(Task to carry out):
Starting at the line that contains "[4 frames are shown]" and stopping at the line that contains "What color is the cell at row 2, column B?", repeat every line exactly, the two end lines included, and nothing else.

::: Stored data

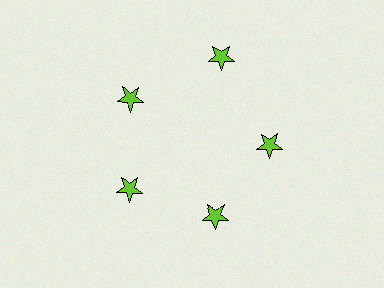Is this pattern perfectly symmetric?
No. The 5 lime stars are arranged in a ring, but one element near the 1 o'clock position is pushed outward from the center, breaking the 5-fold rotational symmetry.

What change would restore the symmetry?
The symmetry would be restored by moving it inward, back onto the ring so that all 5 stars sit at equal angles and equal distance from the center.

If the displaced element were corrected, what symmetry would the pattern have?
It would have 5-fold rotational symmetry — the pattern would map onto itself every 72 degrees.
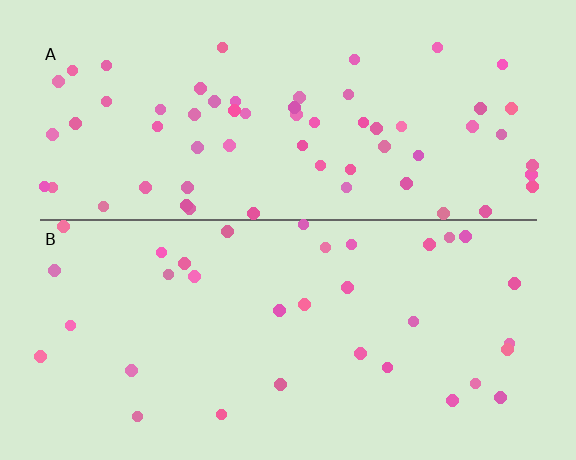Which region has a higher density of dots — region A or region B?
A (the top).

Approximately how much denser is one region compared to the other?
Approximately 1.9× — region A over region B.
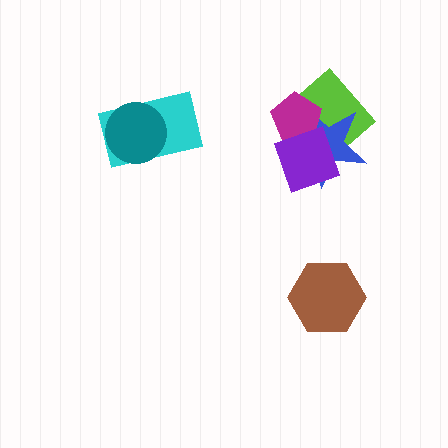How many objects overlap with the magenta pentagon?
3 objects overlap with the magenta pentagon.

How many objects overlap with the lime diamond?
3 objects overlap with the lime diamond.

::::::
::: Stored data

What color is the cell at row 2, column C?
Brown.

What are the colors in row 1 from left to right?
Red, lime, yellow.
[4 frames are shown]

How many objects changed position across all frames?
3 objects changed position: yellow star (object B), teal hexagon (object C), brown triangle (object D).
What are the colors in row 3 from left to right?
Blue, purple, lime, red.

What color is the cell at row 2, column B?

::::::
::: Stored data

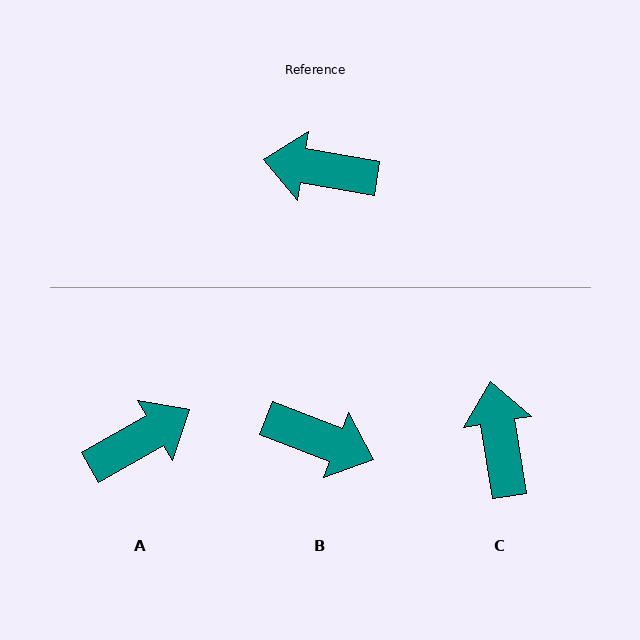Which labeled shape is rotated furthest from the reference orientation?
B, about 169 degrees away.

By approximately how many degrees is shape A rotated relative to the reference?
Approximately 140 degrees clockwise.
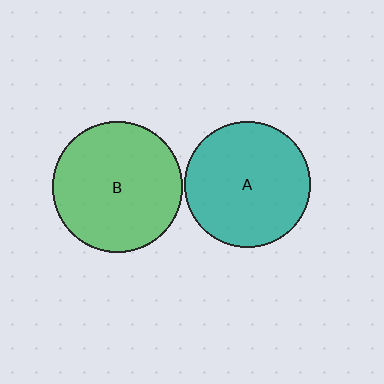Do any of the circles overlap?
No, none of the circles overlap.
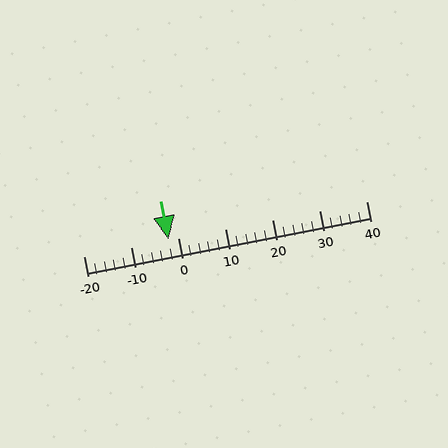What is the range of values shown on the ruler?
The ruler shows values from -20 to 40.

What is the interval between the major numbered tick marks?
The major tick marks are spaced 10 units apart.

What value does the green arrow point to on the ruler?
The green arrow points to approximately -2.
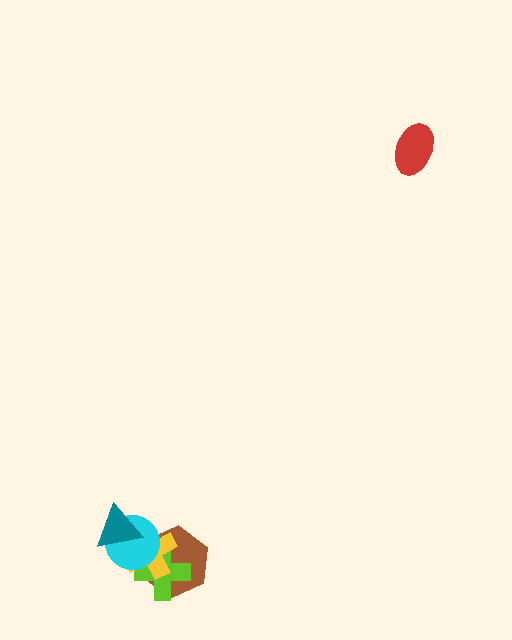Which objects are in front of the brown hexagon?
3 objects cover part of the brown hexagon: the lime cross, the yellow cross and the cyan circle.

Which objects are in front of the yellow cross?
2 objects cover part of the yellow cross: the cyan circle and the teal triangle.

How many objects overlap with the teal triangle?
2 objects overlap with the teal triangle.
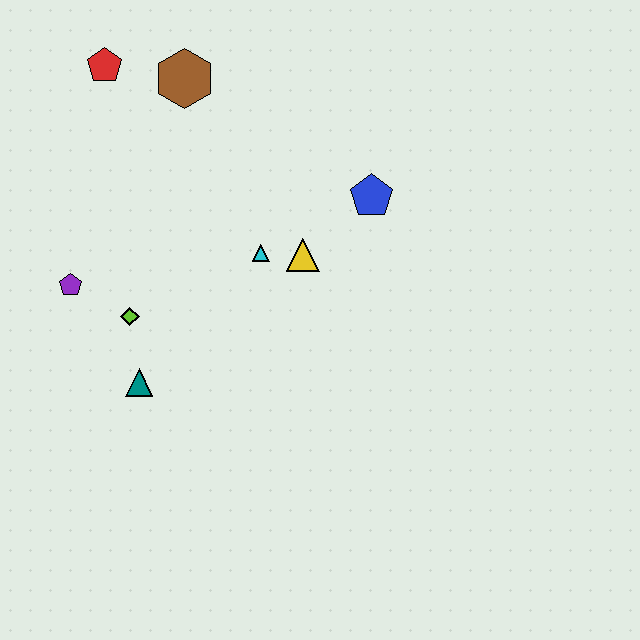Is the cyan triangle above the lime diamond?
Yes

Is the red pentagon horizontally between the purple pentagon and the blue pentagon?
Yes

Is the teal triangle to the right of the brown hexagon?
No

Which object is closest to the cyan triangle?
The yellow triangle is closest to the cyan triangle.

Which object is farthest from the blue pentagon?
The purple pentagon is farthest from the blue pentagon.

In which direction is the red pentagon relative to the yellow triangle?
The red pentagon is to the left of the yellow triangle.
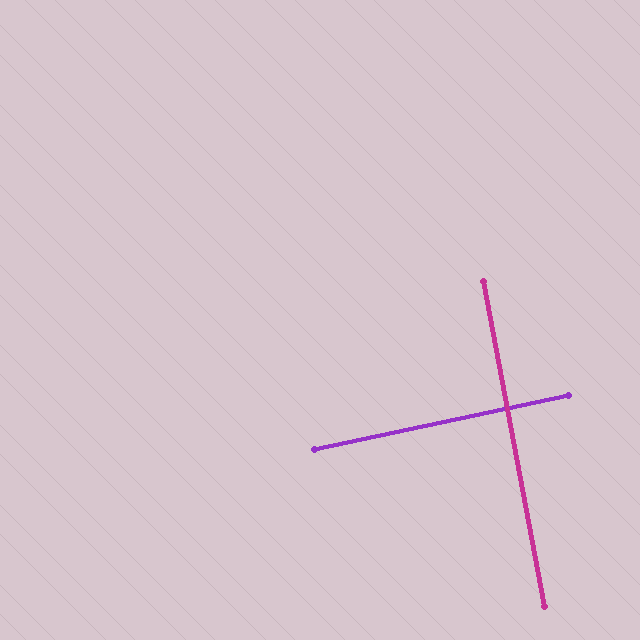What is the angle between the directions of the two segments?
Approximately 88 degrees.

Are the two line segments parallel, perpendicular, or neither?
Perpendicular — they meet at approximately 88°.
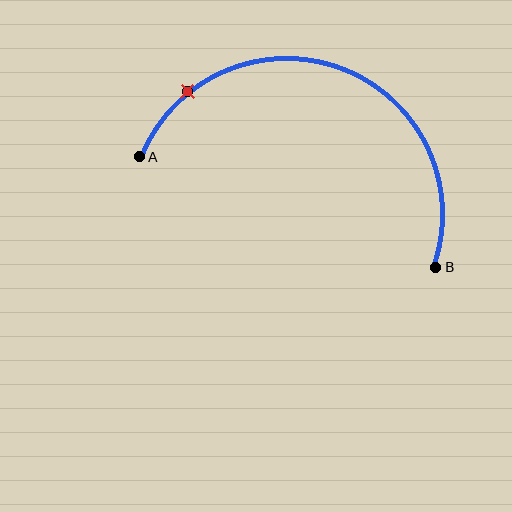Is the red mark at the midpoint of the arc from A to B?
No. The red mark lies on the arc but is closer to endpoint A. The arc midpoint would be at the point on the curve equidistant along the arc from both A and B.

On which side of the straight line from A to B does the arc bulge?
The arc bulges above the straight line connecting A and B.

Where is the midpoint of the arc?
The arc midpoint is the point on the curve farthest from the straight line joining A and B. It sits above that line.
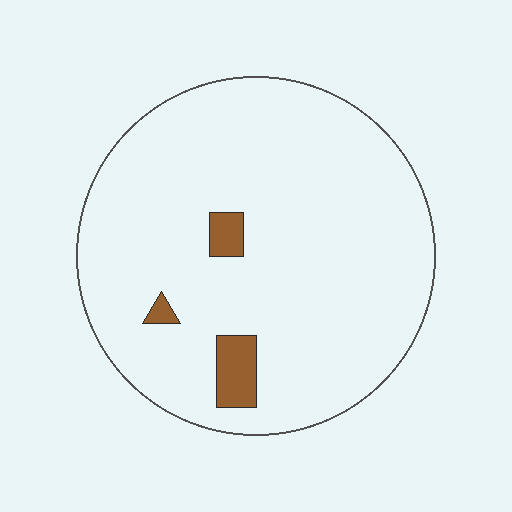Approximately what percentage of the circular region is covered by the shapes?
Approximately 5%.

::::::

(Task answer):
[4 frames are shown]

How many objects changed position across all frames?
3 objects changed position: yellow star (object B), teal hexagon (object C), brown triangle (object D).
What are the colors in row 3 from left to right?
Blue, purple, lime, red.

What color is the cell at row 2, column B?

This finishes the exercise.